Data for processing
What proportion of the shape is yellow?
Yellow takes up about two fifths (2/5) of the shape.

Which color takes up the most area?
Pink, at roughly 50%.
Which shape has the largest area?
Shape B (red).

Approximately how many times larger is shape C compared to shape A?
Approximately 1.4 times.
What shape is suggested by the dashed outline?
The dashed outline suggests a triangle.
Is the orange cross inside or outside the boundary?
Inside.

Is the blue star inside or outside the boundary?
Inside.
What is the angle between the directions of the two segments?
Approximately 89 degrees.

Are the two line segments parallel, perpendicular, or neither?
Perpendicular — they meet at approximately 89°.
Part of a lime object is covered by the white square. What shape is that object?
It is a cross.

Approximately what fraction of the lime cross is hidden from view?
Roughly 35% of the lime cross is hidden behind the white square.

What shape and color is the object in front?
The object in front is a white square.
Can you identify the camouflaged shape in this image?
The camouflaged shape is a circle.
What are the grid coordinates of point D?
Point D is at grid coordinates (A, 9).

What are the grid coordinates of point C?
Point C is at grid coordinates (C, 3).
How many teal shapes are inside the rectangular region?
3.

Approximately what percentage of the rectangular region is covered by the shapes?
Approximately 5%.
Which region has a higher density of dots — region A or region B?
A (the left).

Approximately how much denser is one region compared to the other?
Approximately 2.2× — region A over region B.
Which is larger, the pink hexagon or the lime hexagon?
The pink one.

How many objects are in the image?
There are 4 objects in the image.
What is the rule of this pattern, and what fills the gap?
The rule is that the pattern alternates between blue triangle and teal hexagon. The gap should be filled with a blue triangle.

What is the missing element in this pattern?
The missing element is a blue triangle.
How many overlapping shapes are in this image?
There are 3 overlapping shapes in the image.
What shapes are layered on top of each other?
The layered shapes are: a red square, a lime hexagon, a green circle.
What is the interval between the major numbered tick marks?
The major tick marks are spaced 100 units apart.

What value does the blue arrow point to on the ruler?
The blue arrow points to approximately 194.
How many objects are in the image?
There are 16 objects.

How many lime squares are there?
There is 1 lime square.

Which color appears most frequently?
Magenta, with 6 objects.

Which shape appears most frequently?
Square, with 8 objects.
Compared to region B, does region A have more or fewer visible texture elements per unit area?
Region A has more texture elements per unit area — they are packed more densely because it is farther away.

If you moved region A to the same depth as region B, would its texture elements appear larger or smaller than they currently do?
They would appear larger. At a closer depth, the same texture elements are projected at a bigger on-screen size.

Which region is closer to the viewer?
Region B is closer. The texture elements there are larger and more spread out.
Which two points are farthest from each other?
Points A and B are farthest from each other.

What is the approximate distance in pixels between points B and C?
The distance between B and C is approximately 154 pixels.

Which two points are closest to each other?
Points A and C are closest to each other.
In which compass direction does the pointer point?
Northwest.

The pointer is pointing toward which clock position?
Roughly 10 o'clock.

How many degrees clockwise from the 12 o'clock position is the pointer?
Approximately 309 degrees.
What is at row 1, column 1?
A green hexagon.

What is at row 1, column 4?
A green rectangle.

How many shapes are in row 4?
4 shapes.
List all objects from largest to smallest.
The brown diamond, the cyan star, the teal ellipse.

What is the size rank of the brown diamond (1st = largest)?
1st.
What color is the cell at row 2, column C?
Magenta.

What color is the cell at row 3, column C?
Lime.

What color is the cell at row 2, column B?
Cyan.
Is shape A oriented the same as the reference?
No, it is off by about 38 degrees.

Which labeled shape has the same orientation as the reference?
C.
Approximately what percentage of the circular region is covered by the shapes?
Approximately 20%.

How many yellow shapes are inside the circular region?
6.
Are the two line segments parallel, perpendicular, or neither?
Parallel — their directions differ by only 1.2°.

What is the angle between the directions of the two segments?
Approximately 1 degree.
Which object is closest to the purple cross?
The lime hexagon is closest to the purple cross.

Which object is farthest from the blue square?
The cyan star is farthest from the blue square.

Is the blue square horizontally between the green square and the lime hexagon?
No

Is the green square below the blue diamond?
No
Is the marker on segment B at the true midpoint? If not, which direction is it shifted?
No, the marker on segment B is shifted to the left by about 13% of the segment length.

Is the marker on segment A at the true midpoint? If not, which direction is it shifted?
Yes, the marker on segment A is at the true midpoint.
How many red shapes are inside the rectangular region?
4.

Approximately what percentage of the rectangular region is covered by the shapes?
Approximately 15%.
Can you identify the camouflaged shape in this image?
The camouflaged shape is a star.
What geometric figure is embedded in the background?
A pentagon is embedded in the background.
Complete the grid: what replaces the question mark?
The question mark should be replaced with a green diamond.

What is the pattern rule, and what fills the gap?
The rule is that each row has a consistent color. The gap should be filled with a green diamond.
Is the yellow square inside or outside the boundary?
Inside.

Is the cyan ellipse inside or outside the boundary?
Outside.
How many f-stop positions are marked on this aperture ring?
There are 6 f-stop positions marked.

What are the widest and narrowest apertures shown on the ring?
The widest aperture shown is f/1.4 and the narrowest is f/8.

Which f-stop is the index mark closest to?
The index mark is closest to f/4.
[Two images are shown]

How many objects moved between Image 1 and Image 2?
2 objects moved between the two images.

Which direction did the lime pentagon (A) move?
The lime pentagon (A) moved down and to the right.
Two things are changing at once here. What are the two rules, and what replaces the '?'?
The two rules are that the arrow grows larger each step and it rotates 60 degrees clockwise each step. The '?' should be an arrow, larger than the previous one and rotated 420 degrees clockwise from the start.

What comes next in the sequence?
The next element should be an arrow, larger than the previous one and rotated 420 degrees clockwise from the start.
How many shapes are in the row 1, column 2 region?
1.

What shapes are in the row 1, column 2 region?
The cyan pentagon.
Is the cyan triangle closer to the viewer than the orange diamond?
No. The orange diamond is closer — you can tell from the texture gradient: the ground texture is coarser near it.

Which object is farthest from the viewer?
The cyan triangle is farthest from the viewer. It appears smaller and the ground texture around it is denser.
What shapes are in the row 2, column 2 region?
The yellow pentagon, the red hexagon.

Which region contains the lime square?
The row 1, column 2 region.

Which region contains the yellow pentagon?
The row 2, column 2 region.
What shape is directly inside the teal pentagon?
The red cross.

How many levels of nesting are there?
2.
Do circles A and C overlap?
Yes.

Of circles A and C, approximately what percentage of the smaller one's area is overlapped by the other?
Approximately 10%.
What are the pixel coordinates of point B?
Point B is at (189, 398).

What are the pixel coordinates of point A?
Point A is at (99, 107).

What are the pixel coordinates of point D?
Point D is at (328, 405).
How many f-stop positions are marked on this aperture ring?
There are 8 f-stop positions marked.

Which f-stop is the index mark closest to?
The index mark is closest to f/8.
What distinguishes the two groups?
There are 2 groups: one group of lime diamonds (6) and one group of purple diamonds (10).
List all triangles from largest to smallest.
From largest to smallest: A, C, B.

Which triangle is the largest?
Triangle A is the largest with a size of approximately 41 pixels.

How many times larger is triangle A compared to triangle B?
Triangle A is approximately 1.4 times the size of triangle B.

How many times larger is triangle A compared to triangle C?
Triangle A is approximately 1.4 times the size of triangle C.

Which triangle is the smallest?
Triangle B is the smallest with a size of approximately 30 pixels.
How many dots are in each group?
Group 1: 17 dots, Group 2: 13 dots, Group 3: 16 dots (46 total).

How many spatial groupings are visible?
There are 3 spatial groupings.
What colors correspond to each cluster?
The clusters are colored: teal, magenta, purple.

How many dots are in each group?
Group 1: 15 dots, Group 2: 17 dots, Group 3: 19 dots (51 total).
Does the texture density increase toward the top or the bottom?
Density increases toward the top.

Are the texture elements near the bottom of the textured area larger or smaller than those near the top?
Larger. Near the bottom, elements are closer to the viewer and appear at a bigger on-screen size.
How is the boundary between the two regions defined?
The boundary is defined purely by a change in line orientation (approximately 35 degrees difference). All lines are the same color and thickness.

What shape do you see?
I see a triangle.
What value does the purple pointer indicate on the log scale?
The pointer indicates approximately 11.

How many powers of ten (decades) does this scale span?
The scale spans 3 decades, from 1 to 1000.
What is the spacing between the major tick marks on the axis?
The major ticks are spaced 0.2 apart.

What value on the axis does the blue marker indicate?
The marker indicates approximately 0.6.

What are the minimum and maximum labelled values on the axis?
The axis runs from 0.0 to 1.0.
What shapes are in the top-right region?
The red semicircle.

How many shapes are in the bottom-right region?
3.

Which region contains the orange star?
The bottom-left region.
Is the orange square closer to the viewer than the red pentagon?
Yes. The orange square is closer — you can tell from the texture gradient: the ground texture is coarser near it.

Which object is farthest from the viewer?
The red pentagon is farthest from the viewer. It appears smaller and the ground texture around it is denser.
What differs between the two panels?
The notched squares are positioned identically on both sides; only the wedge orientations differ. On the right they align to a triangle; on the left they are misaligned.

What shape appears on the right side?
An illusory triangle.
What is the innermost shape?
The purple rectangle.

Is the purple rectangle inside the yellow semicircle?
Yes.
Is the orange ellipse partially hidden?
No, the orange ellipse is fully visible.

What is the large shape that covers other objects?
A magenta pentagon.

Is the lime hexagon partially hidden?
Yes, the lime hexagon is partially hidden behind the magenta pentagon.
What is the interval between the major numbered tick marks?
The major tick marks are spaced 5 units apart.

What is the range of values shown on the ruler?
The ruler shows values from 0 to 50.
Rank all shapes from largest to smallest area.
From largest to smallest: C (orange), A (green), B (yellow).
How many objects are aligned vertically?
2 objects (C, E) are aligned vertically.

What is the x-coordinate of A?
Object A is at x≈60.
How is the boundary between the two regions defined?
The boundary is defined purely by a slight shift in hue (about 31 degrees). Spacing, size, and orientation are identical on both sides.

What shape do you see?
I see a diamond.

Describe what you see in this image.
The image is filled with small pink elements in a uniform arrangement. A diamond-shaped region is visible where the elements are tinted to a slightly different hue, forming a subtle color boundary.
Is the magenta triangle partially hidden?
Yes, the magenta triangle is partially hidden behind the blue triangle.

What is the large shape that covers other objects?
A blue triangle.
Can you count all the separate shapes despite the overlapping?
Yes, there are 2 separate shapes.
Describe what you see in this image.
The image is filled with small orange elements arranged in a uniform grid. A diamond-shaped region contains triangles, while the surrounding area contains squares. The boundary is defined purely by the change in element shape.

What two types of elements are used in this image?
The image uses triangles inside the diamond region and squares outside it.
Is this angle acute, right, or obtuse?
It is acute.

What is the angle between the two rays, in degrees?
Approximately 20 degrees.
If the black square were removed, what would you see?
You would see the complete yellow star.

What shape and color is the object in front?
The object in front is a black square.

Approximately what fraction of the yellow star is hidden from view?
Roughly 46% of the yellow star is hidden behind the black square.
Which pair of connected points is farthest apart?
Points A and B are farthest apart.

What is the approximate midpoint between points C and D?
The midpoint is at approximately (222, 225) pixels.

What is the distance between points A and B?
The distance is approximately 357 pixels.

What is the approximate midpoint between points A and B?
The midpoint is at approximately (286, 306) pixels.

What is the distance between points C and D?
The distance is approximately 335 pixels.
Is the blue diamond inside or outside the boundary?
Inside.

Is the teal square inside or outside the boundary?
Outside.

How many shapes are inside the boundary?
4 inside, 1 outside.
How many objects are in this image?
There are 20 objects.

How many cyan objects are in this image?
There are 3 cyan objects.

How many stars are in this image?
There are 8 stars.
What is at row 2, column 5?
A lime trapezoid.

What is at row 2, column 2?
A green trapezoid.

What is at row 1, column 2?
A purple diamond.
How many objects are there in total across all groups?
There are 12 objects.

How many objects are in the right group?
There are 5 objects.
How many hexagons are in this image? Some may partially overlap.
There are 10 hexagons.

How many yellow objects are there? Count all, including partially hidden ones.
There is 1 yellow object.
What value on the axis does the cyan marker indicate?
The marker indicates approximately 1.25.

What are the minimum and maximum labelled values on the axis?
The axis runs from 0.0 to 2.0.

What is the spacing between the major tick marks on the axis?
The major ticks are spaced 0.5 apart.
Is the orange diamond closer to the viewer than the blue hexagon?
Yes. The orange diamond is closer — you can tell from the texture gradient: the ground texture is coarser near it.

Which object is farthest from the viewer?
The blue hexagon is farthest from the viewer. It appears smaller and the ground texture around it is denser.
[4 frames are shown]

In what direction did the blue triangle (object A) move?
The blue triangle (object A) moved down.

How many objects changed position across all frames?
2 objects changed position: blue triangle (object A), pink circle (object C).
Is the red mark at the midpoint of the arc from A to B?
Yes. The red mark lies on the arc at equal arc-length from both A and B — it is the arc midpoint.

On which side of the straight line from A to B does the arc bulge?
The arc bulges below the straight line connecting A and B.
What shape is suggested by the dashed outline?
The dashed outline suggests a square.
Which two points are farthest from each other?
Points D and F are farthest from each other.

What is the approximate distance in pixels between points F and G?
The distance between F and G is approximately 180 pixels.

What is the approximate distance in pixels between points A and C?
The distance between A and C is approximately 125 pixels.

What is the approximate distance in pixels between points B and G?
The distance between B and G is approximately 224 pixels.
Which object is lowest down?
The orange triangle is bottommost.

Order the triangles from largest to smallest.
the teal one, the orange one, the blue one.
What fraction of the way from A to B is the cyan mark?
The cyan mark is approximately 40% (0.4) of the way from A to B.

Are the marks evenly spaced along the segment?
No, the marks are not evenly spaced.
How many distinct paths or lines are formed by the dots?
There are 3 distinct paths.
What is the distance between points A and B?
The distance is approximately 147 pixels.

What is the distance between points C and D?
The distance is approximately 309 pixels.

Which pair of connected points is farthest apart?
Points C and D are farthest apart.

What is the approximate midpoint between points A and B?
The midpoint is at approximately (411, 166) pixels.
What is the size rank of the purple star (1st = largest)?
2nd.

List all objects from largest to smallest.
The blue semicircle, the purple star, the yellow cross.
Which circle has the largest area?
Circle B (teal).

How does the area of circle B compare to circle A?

Task directions
Reproduce only the lines from the line containing "How many distinct" to the last line of the material above, both of those lines included.

Response
How many distinct paths or lines are formed by the dots?
There are 3 distinct paths.
What is the distance between points A and B?
The distance is approximately 147 pixels.

What is the distance between points C and D?
The distance is approximately 309 pixels.

Which pair of connected points is farthest apart?
Points C and D are farthest apart.

What is the approximate midpoint between points A and B?
The midpoint is at approximately (411, 166) pixels.
What is the size rank of the purple star (1st = largest)?
2nd.

List all objects from largest to smallest.
The blue semicircle, the purple star, the yellow cross.
Which circle has the largest area?
Circle B (teal).

How does the area of circle B compare to circle A?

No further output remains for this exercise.